* _Stated goal_: In the entries below, which lines run from the one containing "Which object is the largest?" to the one containing "Which object is the smallest?"? Copy exactly those lines, ends included, and no others.

┌──

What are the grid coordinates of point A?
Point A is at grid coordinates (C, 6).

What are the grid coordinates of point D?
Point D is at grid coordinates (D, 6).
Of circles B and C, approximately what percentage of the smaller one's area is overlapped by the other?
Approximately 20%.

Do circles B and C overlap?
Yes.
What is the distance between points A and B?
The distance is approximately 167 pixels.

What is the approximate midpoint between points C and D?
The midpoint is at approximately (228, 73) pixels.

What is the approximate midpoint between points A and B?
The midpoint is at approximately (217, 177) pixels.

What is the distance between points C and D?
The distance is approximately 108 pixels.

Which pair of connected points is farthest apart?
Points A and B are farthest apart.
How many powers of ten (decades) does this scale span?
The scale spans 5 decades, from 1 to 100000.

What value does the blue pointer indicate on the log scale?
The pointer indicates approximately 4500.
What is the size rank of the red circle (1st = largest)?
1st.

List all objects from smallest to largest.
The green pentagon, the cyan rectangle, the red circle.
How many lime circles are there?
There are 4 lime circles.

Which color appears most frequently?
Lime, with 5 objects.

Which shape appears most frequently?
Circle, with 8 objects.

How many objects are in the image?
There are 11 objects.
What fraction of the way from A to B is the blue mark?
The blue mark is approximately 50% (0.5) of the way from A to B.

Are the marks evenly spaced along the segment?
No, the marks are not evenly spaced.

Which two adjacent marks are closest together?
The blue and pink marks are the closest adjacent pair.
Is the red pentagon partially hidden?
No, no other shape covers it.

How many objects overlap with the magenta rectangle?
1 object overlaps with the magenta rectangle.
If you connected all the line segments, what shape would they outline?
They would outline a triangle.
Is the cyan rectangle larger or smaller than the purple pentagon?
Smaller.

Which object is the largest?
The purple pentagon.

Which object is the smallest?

└──
┌──

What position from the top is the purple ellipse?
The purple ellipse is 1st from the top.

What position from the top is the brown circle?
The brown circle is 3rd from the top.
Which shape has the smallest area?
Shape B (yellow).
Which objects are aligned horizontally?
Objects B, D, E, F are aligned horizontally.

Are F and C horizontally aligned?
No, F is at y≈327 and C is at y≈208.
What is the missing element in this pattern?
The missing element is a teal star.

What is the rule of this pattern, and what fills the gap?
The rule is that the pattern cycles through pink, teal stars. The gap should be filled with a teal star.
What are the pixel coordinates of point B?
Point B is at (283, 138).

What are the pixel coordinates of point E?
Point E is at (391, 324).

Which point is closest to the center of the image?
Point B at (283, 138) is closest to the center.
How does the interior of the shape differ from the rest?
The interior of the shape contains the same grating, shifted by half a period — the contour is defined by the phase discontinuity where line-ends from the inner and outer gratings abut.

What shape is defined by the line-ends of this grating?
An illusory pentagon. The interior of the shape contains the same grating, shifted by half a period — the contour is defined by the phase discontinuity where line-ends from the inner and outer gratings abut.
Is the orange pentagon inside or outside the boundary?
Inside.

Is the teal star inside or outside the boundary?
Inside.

└──
┌──

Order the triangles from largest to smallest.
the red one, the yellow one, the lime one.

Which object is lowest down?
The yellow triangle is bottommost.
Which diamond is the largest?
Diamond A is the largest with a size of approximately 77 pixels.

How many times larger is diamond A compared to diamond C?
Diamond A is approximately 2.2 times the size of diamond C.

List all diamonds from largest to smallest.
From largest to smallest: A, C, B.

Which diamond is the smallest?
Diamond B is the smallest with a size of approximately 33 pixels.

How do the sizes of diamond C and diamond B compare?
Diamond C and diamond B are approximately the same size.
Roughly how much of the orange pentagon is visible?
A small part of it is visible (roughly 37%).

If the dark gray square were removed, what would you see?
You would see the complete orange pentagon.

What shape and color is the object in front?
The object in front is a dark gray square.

└──

* _Solved problem_:
Which object is the largest?
The purple pentagon.

Which object is the smallest?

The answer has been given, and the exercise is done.